**What you will do:** Below are some entries. Output each one exactly as it appears.

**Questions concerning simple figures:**
________________________
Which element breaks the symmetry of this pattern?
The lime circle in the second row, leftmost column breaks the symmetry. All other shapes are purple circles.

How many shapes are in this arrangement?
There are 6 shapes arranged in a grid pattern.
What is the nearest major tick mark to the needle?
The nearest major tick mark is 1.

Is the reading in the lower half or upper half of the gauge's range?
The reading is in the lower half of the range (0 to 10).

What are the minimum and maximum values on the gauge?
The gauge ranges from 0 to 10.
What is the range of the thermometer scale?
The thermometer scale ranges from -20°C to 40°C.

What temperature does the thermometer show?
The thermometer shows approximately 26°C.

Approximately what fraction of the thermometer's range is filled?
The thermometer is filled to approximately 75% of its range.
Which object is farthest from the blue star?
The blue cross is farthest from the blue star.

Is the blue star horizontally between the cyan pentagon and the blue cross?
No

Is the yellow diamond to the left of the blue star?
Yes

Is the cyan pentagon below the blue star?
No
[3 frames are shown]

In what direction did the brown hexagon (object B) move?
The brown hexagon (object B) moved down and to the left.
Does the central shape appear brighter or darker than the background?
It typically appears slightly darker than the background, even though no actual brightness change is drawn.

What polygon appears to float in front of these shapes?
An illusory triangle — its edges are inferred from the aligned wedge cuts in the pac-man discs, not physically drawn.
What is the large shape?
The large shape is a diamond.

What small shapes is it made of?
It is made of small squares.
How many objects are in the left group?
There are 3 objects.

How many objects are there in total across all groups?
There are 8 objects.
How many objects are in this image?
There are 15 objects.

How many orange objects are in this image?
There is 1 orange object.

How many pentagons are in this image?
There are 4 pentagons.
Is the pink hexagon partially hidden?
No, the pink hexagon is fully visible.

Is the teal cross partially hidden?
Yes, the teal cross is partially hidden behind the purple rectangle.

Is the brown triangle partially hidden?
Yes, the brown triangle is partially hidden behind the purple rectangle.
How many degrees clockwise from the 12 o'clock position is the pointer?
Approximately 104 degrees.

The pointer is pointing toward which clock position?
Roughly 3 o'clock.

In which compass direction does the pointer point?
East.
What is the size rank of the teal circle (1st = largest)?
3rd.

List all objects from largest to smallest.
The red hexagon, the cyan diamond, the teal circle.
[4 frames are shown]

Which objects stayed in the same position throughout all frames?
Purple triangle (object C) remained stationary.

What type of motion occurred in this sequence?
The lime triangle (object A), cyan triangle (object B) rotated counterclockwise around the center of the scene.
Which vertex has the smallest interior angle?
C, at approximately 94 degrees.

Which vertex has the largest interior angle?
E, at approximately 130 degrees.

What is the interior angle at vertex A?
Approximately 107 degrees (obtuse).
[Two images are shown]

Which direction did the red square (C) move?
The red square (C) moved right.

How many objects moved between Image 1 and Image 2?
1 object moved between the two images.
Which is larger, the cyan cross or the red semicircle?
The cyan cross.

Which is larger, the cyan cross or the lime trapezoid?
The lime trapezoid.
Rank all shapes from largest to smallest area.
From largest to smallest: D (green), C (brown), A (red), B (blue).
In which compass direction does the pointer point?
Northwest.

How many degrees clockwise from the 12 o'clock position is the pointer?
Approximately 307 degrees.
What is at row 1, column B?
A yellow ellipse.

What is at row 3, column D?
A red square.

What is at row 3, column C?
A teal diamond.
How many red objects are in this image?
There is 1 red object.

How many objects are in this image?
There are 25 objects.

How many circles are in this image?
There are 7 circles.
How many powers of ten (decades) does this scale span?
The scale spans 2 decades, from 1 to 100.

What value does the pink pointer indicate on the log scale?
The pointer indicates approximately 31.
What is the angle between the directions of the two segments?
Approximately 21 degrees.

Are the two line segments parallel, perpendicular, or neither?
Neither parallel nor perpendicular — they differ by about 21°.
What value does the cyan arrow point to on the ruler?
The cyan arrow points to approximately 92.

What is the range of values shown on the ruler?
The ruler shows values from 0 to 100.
________________________
**Output of the task:**
Which element breaks the symmetry of this pattern?
The lime circle in the second row, leftmost column breaks the symmetry. All other shapes are purple circles.

How many shapes are in this arrangement?
There are 6 shapes arranged in a grid pattern.
What is the nearest major tick mark to the needle?
The nearest major tick mark is 1.

Is the reading in the lower half or upper half of the gauge's range?
The reading is in the lower half of the range (0 to 10).

What are the minimum and maximum values on the gauge?
The gauge ranges from 0 to 10.
What is the range of the thermometer scale?
The thermometer scale ranges from -20°C to 40°C.

What temperature does the thermometer show?
The thermometer shows approximately 26°C.

Approximately what fraction of the thermometer's range is filled?
The thermometer is filled to approximately 75% of its range.
Which object is farthest from the blue star?
The blue cross is farthest from the blue star.

Is the blue star horizontally between the cyan pentagon and the blue cross?
No

Is the yellow diamond to the left of the blue star?
Yes

Is the cyan pentagon below the blue star?
No
[3 frames are shown]

In what direction did the brown hexagon (object B) move?
The brown hexagon (object B) moved down and to the left.
Does the central shape appear brighter or darker than the background?
It typically appears slightly darker than the background, even though no actual brightness change is drawn.

What polygon appears to float in front of these shapes?
An illusory triangle — its edges are inferred from the aligned wedge cuts in the pac-man discs, not physically drawn.
What is the large shape?
The large shape is a diamond.

What small shapes is it made of?
It is made of small squares.
How many objects are in the left group?
There are 3 objects.

How many objects are there in total across all groups?
There are 8 objects.
How many objects are in this image?
There are 15 objects.

How many orange objects are in this image?
There is 1 orange object.

How many pentagons are in this image?
There are 4 pentagons.
Is the pink hexagon partially hidden?
No, the pink hexagon is fully visible.

Is the teal cross partially hidden?
Yes, the teal cross is partially hidden behind the purple rectangle.

Is the brown triangle partially hidden?
Yes, the brown triangle is partially hidden behind the purple rectangle.
How many degrees clockwise from the 12 o'clock position is the pointer?
Approximately 104 degrees.

The pointer is pointing toward which clock position?
Roughly 3 o'clock.

In which compass direction does the pointer point?
East.
What is the size rank of the teal circle (1st = largest)?
3rd.

List all objects from largest to smallest.
The red hexagon, the cyan diamond, the teal circle.
[4 frames are shown]

Which objects stayed in the same position throughout all frames?
Purple triangle (object C) remained stationary.

What type of motion occurred in this sequence?
The lime triangle (object A), cyan triangle (object B) rotated counterclockwise around the center of the scene.
Which vertex has the smallest interior angle?
C, at approximately 94 degrees.

Which vertex has the largest interior angle?
E, at approximately 130 degrees.

What is the interior angle at vertex A?
Approximately 107 degrees (obtuse).
[Two images are shown]

Which direction did the red square (C) move?
The red square (C) moved right.

How many objects moved between Image 1 and Image 2?
1 object moved between the two images.
Which is larger, the cyan cross or the red semicircle?
The cyan cross.

Which is larger, the cyan cross or the lime trapezoid?
The lime trapezoid.
Rank all shapes from largest to smallest area.
From largest to smallest: D (green), C (brown), A (red), B (blue).
In which compass direction does the pointer point?
Northwest.

How many degrees clockwise from the 12 o'clock position is the pointer?
Approximately 307 degrees.
What is at row 1, column B?
A yellow ellipse.

What is at row 3, column D?
A red square.

What is at row 3, column C?
A teal diamond.
How many red objects are in this image?
There is 1 red object.

How many objects are in this image?
There are 25 objects.

How many circles are in this image?
There are 7 circles.
How many powers of ten (decades) does this scale span?
The scale spans 2 decades, from 1 to 100.

What value does the pink pointer indicate on the log scale?
The pointer indicates approximately 31.
What is the angle between the directions of the two segments?
Approximately 21 degrees.

Are the two line segments parallel, perpendicular, or neither?
Neither parallel nor perpendicular — they differ by about 21°.
What value does the cyan arrow point to on the ruler?
The cyan arrow points to approximately 92.

What is the range of values shown on the ruler?
The ruler shows values from 0 to 100.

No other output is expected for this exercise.